Problem details:
Omit all pictures. Copy the rest of the material exactly.
___ Data ___
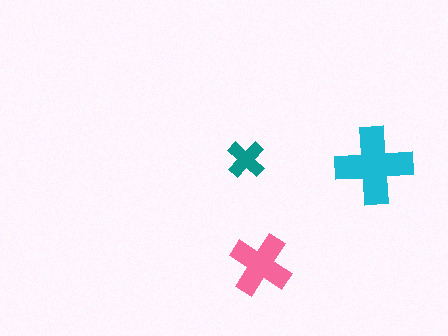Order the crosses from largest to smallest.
the cyan one, the pink one, the teal one.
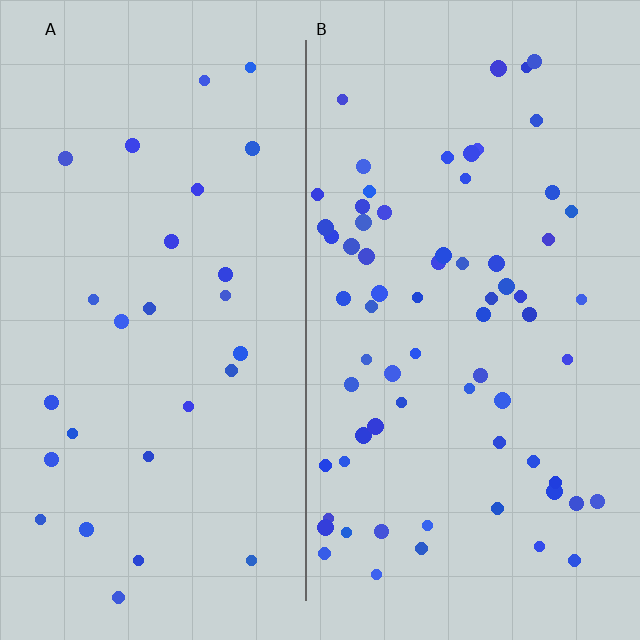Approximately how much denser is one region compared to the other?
Approximately 2.5× — region B over region A.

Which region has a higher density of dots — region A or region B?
B (the right).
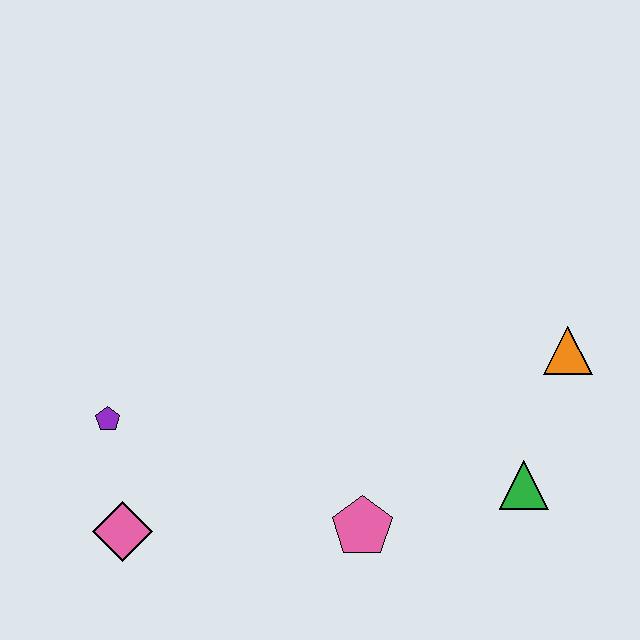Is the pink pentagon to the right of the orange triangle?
No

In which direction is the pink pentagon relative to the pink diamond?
The pink pentagon is to the right of the pink diamond.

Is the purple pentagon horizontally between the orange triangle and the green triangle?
No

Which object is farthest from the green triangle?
The purple pentagon is farthest from the green triangle.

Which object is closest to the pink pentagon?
The green triangle is closest to the pink pentagon.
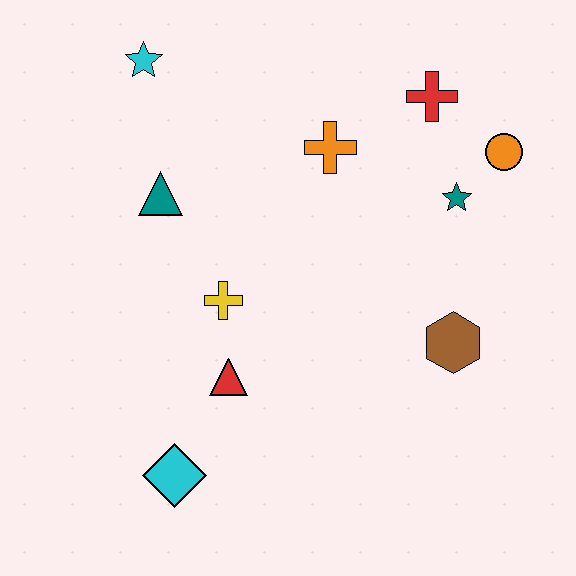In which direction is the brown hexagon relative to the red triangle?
The brown hexagon is to the right of the red triangle.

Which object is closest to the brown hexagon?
The teal star is closest to the brown hexagon.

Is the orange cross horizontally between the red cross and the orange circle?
No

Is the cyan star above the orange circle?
Yes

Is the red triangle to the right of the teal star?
No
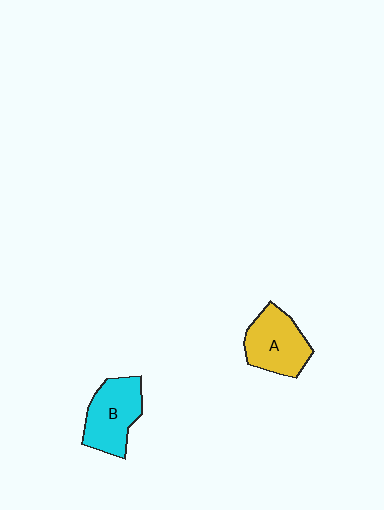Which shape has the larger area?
Shape B (cyan).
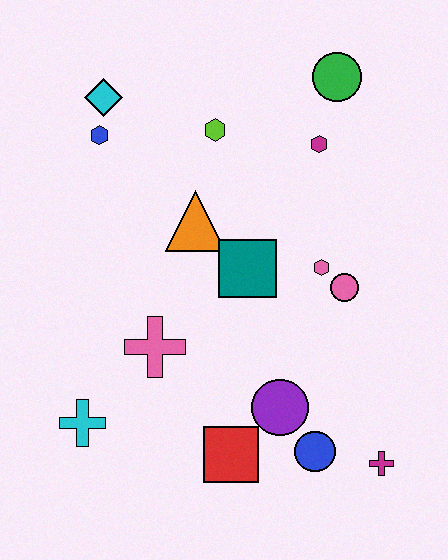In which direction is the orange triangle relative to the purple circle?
The orange triangle is above the purple circle.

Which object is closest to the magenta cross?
The blue circle is closest to the magenta cross.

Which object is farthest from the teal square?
The magenta cross is farthest from the teal square.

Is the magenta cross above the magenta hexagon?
No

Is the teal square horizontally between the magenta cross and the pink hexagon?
___
Solution for this exercise:
Order the crosses from largest to smallest.
the cyan one, the pink one, the teal one.
Approximately how much denser is one region compared to the other?
Approximately 2.5× — region B over region A.

Which region has a higher density of dots — region A or region B?
B (the right).
Is the pink pentagon to the right of the orange triangle?
No

In which direction is the pink pentagon relative to the pink diamond?
The pink pentagon is to the right of the pink diamond.

Is the purple pentagon horizontally between the orange triangle and the green triangle?
No

Which object is farthest from the green triangle?
The purple pentagon is farthest from the green triangle.

Which object is closest to the pink pentagon?
The green triangle is closest to the pink pentagon.
In which direction is the brown hexagon relative to the red triangle?
The brown hexagon is to the right of the red triangle.

Which object is closest to the brown hexagon?
The teal star is closest to the brown hexagon.

Is the orange cross horizontally between the red cross and the orange circle?
No

Is the cyan star above the orange circle?
Yes

Is the red triangle to the right of the teal star?
No
Which shape has the larger area?
Shape B (cyan).
In which direction is the orange triangle relative to the purple circle?
The orange triangle is above the purple circle.

Which object is closest to the magenta cross?
The blue circle is closest to the magenta cross.

Which object is farthest from the teal square?
The magenta cross is farthest from the teal square.

Is the magenta cross above the magenta hexagon?
No

Is the teal square horizontally between the magenta cross and the pink hexagon?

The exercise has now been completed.